# Task prompt
Copy out only those lines running from the line with "What shape appears on the left side?" to the end of the listing, keeping each one exactly as it is.

[start]

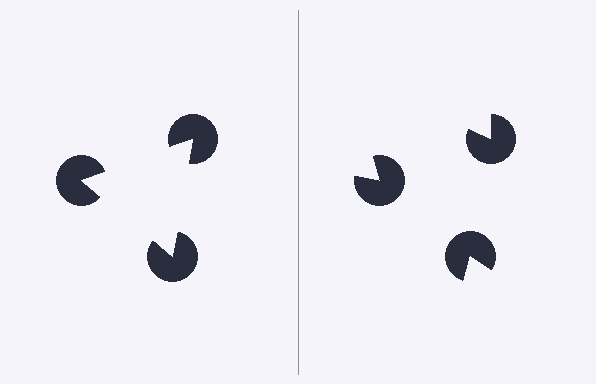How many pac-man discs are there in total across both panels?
6 — 3 on each side.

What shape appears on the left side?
An illusory triangle.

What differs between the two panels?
The pac-man discs are positioned identically on both sides; only the wedge orientations differ. On the left they align to a triangle; on the right they are misaligned.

[end]

# Response below
What shape appears on the left side?
An illusory triangle.

What differs between the two panels?
The pac-man discs are positioned identically on both sides; only the wedge orientations differ. On the left they align to a triangle; on the right they are misaligned.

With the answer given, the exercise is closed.